→ Problem details: Copy every record verbatim. Leave the pictures out.
___ The records
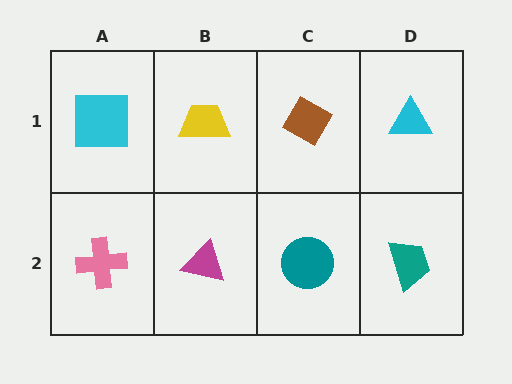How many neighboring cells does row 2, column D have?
2.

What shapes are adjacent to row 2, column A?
A cyan square (row 1, column A), a magenta triangle (row 2, column B).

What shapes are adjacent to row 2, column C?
A brown diamond (row 1, column C), a magenta triangle (row 2, column B), a teal trapezoid (row 2, column D).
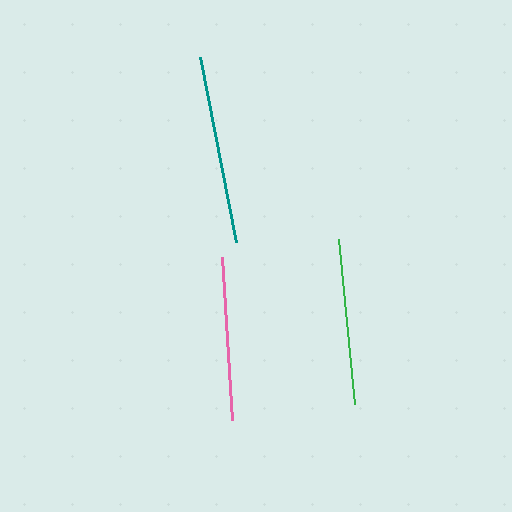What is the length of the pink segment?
The pink segment is approximately 163 pixels long.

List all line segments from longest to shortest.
From longest to shortest: teal, green and pink (about equal).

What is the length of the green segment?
The green segment is approximately 166 pixels long.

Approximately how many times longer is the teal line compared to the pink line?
The teal line is approximately 1.2 times the length of the pink line.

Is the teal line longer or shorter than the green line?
The teal line is longer than the green line.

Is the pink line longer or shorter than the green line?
The green and pink lines are approximately the same length (about 166 and 163 pixels).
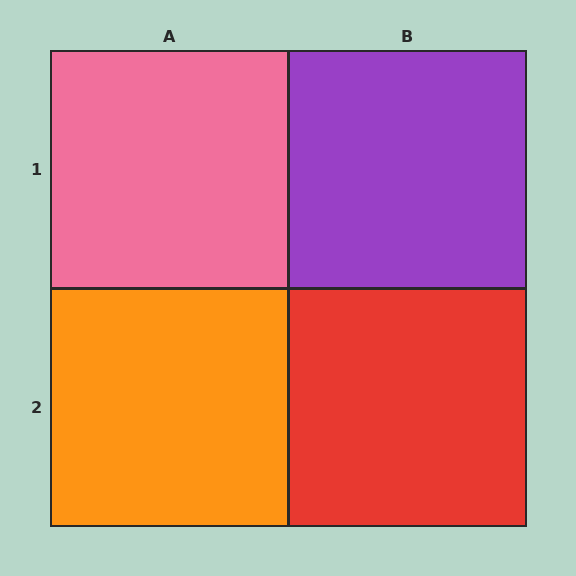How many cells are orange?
1 cell is orange.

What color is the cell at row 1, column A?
Pink.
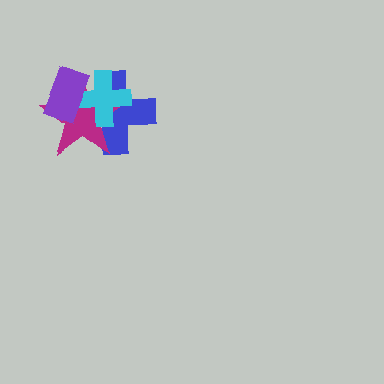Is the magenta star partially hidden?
Yes, it is partially covered by another shape.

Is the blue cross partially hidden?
Yes, it is partially covered by another shape.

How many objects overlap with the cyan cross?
3 objects overlap with the cyan cross.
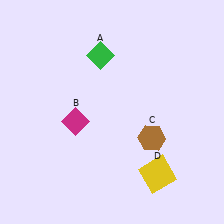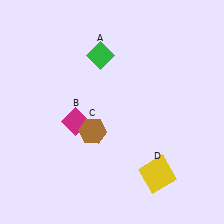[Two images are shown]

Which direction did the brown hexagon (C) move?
The brown hexagon (C) moved left.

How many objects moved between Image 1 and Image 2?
1 object moved between the two images.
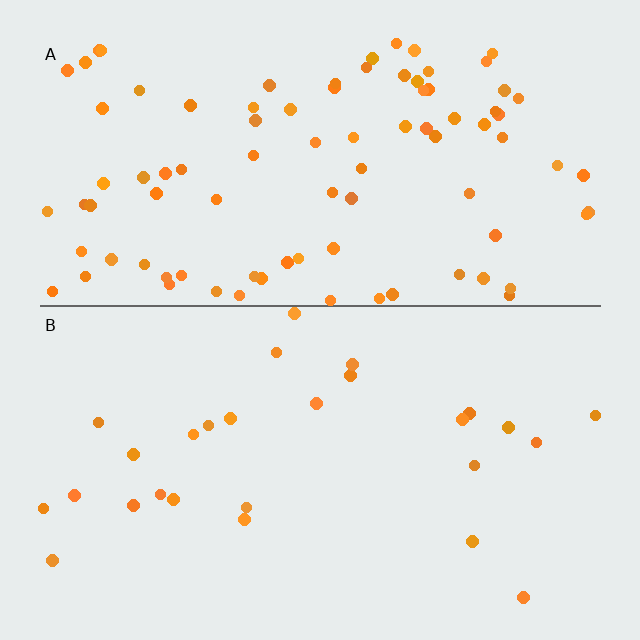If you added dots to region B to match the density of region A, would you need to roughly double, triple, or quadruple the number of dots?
Approximately triple.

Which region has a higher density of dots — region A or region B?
A (the top).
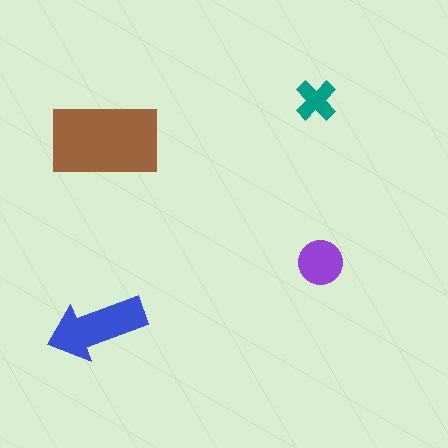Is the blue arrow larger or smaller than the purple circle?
Larger.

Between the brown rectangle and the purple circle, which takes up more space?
The brown rectangle.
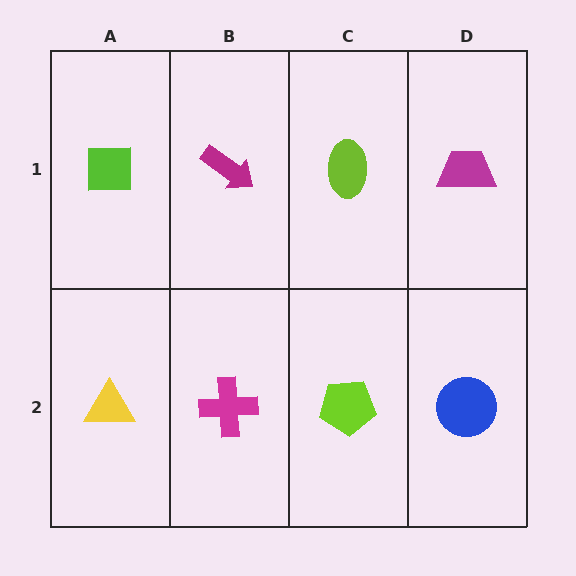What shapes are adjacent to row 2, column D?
A magenta trapezoid (row 1, column D), a lime pentagon (row 2, column C).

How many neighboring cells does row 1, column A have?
2.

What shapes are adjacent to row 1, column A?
______
→ The completed task:
How many neighboring cells does row 2, column D have?
2.

What shapes are adjacent to row 2, column A?
A cyan square (row 1, column A), a magenta triangle (row 2, column B).

What shapes are adjacent to row 2, column C?
A brown diamond (row 1, column C), a magenta triangle (row 2, column B), a teal trapezoid (row 2, column D).
What is the length of the pink segment?
The pink segment is approximately 163 pixels long.

List all line segments from longest to shortest.
From longest to shortest: teal, green and pink (about equal).

What is the length of the green segment?
The green segment is approximately 166 pixels long.

Approximately how many times longer is the teal line compared to the pink line?
The teal line is approximately 1.2 times the length of the pink line.

Is the teal line longer or shorter than the green line?
The teal line is longer than the green line.

Is the pink line longer or shorter than the green line?
The green and pink lines are approximately the same length (about 166 and 163 pixels).
How many cells are orange?
1 cell is orange.

What color is the cell at row 1, column A?
Pink.
Is the magenta star partially hidden?
Yes, it is partially covered by another shape.

Is the blue cross partially hidden?
Yes, it is partially covered by another shape.

How many objects overlap with the cyan cross?
3 objects overlap with the cyan cross.
[Two images are shown]

Which direction did the brown hexagon (C) move?
The brown hexagon (C) moved left.

How many objects moved between Image 1 and Image 2?
1 object moved between the two images.
If you added dots to region B to match the density of region A, would you need to roughly double, triple, or quadruple the number of dots?
Approximately triple.

Which region has a higher density of dots — region A or region B?
A (the top).
Is the blue arrow larger or smaller than the purple circle?
Larger.

Between the brown rectangle and the purple circle, which takes up more space?
The brown rectangle.
What shapes are adjacent to row 2, column D?
A magenta trapezoid (row 1, column D), a lime pentagon (row 2, column C).

How many neighboring cells does row 1, column A have?
2.

What shapes are adjacent to row 1, column A?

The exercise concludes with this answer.